Aim of the exercise:
Pictures are not part of the answer. Return the lines from the one containing "How many squares" through the end of the data, both included, exactly as they appear.

>> BEGIN Extracted data

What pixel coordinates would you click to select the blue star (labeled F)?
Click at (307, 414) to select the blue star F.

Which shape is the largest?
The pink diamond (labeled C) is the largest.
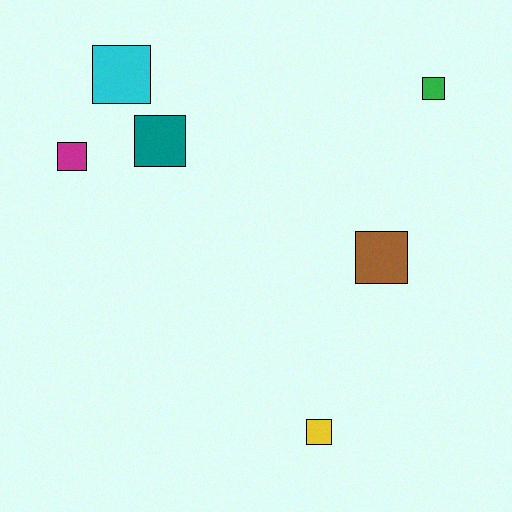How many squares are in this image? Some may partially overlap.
There are 6 squares.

>> END Extracted data

Correct response:
How many squares are in this image? Some may partially overlap.
There are 6 squares.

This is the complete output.